WHAT IS EXPECTED ▸
Write out, exactly as given, every line from the one holding "What does the overall figure show?" to the one holding "Is the lime", including both.

PROVIDED DATA ▸
--- BEGIN ---
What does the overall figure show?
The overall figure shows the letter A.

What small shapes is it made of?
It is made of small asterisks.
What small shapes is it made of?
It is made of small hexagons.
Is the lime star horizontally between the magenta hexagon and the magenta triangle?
--- END ---
--- BEGIN ---
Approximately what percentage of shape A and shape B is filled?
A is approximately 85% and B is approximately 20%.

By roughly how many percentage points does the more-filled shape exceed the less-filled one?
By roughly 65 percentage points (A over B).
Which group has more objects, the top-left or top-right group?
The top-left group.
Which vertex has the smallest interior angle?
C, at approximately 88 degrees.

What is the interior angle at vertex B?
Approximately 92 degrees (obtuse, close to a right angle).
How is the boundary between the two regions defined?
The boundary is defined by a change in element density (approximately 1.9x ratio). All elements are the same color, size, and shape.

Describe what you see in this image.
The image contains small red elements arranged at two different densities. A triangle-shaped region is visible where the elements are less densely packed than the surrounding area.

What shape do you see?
--- END ---
--- BEGIN ---
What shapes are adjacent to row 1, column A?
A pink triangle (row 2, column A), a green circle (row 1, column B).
--- END ---
SOLUTION FOR THIS TASK ▸
What does the overall figure show?
The overall figure shows the letter A.

What small shapes is it made of?
It is made of small asterisks.
What small shapes is it made of?
It is made of small hexagons.
Is the lime star horizontally between the magenta hexagon and the magenta triangle?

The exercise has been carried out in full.